-- begin RECORDS --

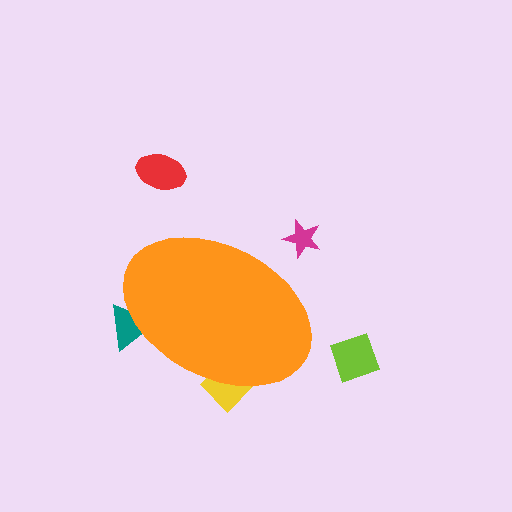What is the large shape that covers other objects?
An orange ellipse.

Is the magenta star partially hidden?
No, the magenta star is fully visible.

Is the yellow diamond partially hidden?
Yes, the yellow diamond is partially hidden behind the orange ellipse.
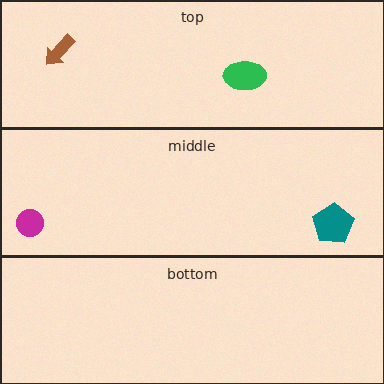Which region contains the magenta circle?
The middle region.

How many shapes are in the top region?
2.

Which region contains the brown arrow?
The top region.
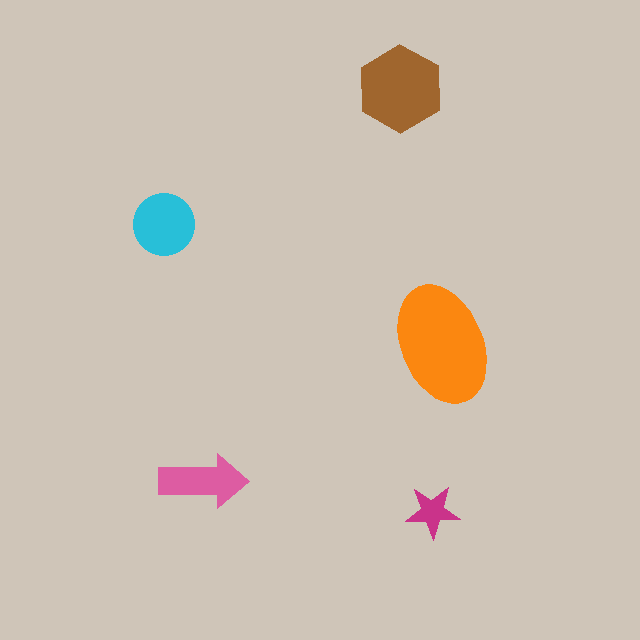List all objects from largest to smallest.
The orange ellipse, the brown hexagon, the cyan circle, the pink arrow, the magenta star.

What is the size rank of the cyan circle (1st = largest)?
3rd.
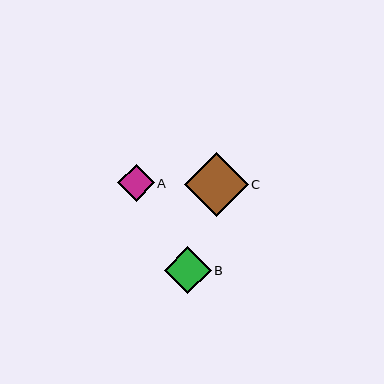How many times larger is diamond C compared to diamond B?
Diamond C is approximately 1.4 times the size of diamond B.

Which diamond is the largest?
Diamond C is the largest with a size of approximately 64 pixels.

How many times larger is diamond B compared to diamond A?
Diamond B is approximately 1.3 times the size of diamond A.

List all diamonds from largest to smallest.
From largest to smallest: C, B, A.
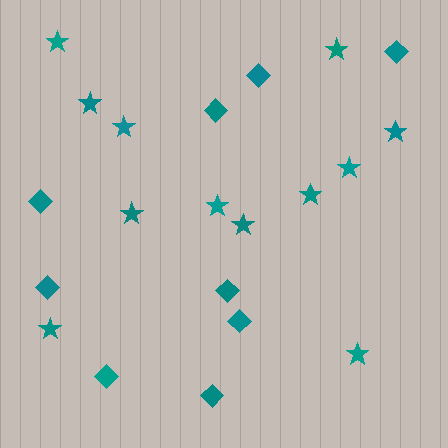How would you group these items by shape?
There are 2 groups: one group of stars (12) and one group of diamonds (9).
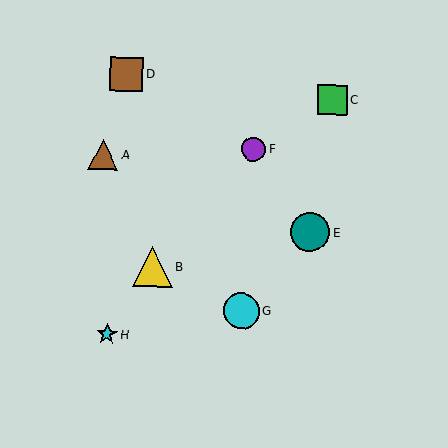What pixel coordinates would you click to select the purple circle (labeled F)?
Click at (253, 149) to select the purple circle F.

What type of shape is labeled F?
Shape F is a purple circle.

-- end RECORDS --

■ EXERCISE OBJECTIVE ■
All entries are to be retyped exactly. Omit any embedded images.

■ OUTPUT FOR THIS TASK ■
What is the large shape that covers other objects?
An orange ellipse.

Is the magenta star partially hidden?
No, the magenta star is fully visible.

Is the yellow diamond partially hidden?
Yes, the yellow diamond is partially hidden behind the orange ellipse.
Which region contains the magenta circle?
The middle region.

How many shapes are in the top region?
2.

Which region contains the brown arrow?
The top region.
List all objects from largest to smallest.
The orange ellipse, the brown hexagon, the cyan circle, the pink arrow, the magenta star.

What is the size rank of the cyan circle (1st = largest)?
3rd.
How many times larger is diamond C compared to diamond B?
Diamond C is approximately 1.4 times the size of diamond B.

Which diamond is the largest?
Diamond C is the largest with a size of approximately 64 pixels.

How many times larger is diamond B compared to diamond A?
Diamond B is approximately 1.3 times the size of diamond A.

List all diamonds from largest to smallest.
From largest to smallest: C, B, A.
How would you group these items by shape?
There are 2 groups: one group of stars (12) and one group of diamonds (9).
What pixel coordinates would you click to select the purple circle (labeled F)?
Click at (253, 149) to select the purple circle F.

What type of shape is labeled F?
Shape F is a purple circle.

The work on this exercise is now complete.